◆ The problem ◆
Exclude the pictures, then repeat the remaining data exactly.

◆ Questions on shapes in pictures ◆
----------------
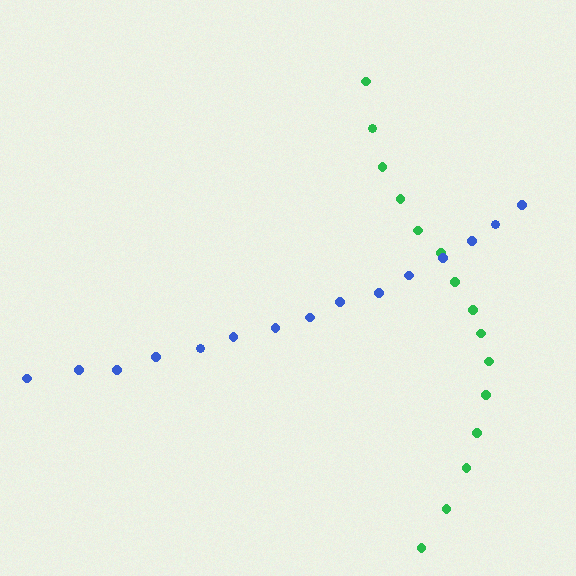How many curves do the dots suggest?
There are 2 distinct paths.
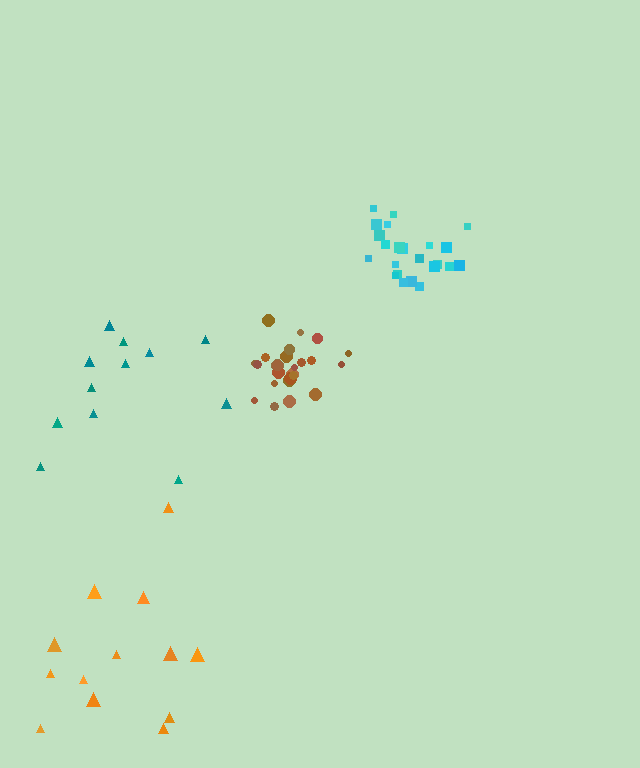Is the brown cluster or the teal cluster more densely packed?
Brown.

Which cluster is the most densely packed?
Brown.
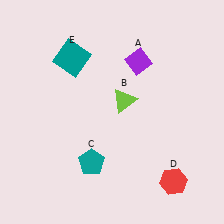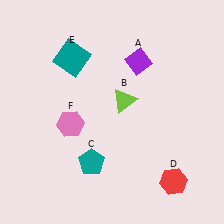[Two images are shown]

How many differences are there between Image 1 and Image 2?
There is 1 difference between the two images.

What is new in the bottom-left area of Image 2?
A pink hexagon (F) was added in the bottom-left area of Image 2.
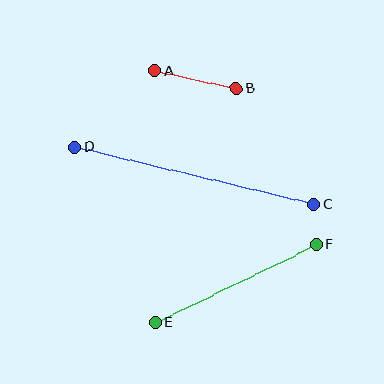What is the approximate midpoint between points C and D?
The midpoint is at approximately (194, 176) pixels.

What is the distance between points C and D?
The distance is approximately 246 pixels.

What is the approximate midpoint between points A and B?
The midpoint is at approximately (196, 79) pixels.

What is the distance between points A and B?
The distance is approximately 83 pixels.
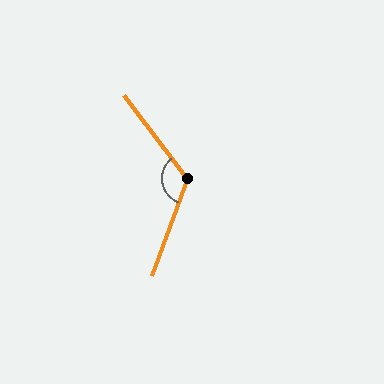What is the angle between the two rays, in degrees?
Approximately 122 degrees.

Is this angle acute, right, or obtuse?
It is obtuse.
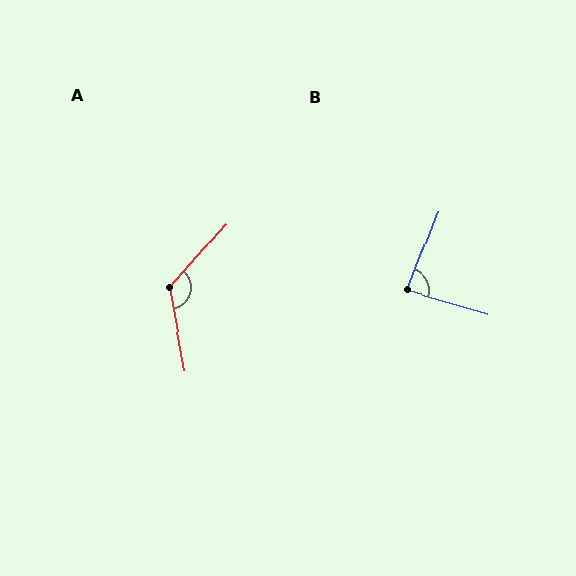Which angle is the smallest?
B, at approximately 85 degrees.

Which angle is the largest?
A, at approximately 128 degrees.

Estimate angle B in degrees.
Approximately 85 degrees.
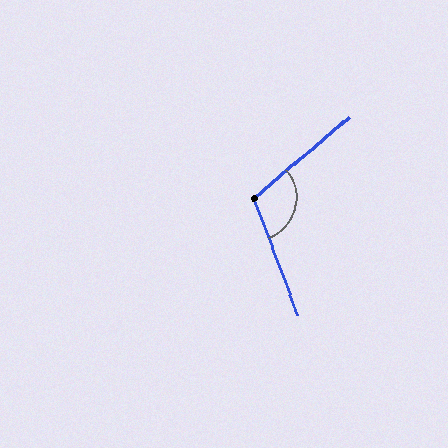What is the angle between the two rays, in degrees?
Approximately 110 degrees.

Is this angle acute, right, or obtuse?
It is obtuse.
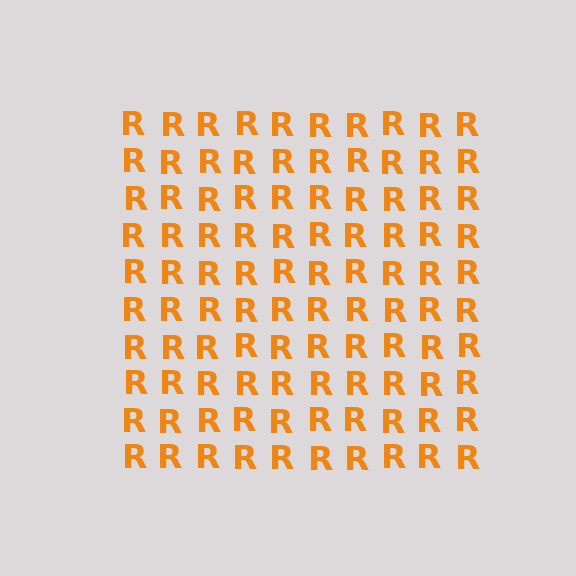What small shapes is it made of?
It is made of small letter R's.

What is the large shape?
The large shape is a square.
----------------
◆ The output ◆
How many curves do the dots suggest?
There are 2 distinct paths.
Is the brown cluster or the teal cluster more densely packed?
Brown.

Which cluster is the most densely packed?
Brown.
[Two images are shown]

How many differences are there between Image 1 and Image 2?
There is 1 difference between the two images.

What is new in the bottom-left area of Image 2?
A pink hexagon (F) was added in the bottom-left area of Image 2.
What is the approximate midpoint between points C and D?
The midpoint is at approximately (194, 176) pixels.

What is the distance between points C and D?
The distance is approximately 246 pixels.

What is the approximate midpoint between points A and B?
The midpoint is at approximately (196, 79) pixels.

What is the distance between points A and B?
The distance is approximately 83 pixels.
What is the angle between the two rays, in degrees?
Approximately 122 degrees.

Is this angle acute, right, or obtuse?
It is obtuse.
Which angle is the smallest?
B, at approximately 85 degrees.

Which angle is the largest?
A, at approximately 128 degrees.

Estimate angle B in degrees.
Approximately 85 degrees.
What is the angle between the two rays, in degrees?
Approximately 110 degrees.

Is this angle acute, right, or obtuse?
It is obtuse.
What small shapes is it made of?
It is made of small letter R's.

What is the large shape?
The large shape is a square.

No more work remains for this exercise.